:: Data to process
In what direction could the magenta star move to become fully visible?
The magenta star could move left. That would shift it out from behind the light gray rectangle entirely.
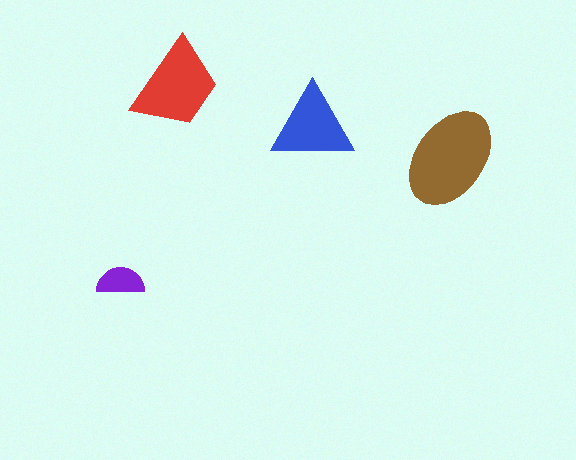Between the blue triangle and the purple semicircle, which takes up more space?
The blue triangle.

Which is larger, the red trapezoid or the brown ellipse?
The brown ellipse.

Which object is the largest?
The brown ellipse.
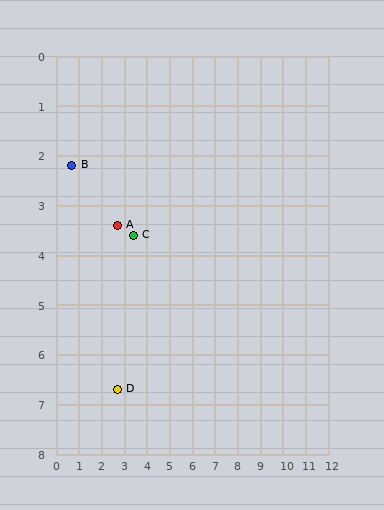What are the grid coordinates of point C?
Point C is at approximately (3.4, 3.6).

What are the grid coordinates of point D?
Point D is at approximately (2.7, 6.7).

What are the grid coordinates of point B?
Point B is at approximately (0.7, 2.2).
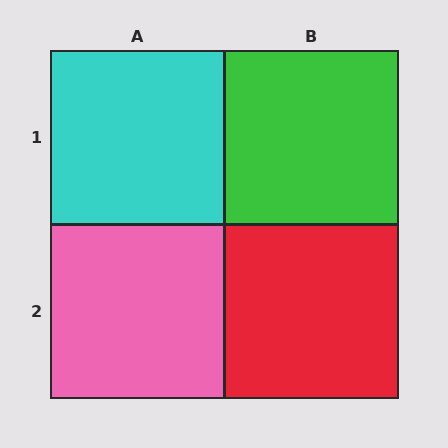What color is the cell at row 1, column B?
Green.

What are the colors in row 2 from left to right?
Pink, red.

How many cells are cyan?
1 cell is cyan.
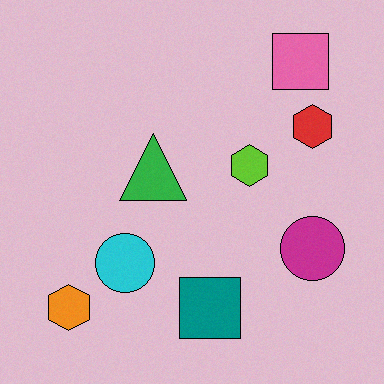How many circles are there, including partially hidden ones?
There are 2 circles.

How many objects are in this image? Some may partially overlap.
There are 8 objects.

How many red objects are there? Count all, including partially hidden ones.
There is 1 red object.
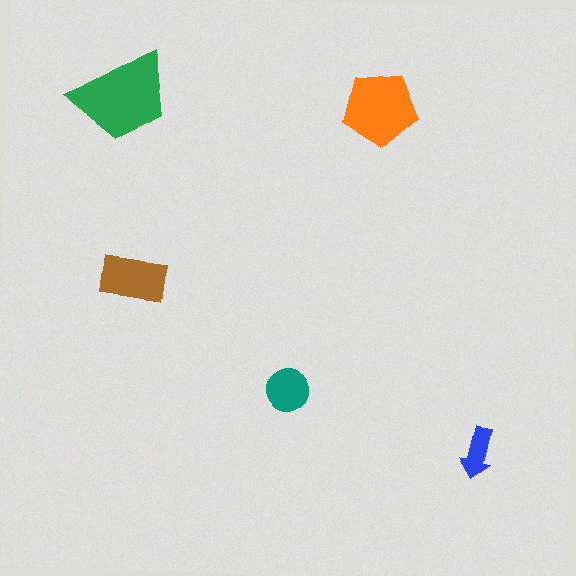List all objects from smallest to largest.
The blue arrow, the teal circle, the brown rectangle, the orange pentagon, the green trapezoid.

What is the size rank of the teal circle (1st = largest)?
4th.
::::
#### Work required
Leave out the pictures and copy every record above exactly.

#### Result
In what direction could the magenta star move to become fully visible?
The magenta star could move left. That would shift it out from behind the light gray rectangle entirely.
Between the blue triangle and the purple semicircle, which takes up more space?
The blue triangle.

Which is larger, the red trapezoid or the brown ellipse?
The brown ellipse.

Which object is the largest?
The brown ellipse.
What are the grid coordinates of point C?
Point C is at approximately (3.4, 3.6).

What are the grid coordinates of point D?
Point D is at approximately (2.7, 6.7).

What are the grid coordinates of point B?
Point B is at approximately (0.7, 2.2).
What color is the cell at row 1, column B?
Green.

What are the colors in row 2 from left to right?
Pink, red.

How many cells are cyan?
1 cell is cyan.
How many circles are there, including partially hidden ones?
There are 2 circles.

How many objects are in this image? Some may partially overlap.
There are 8 objects.

How many red objects are there? Count all, including partially hidden ones.
There is 1 red object.
List all objects from smallest to largest.
The blue arrow, the teal circle, the brown rectangle, the orange pentagon, the green trapezoid.

What is the size rank of the teal circle (1st = largest)?
4th.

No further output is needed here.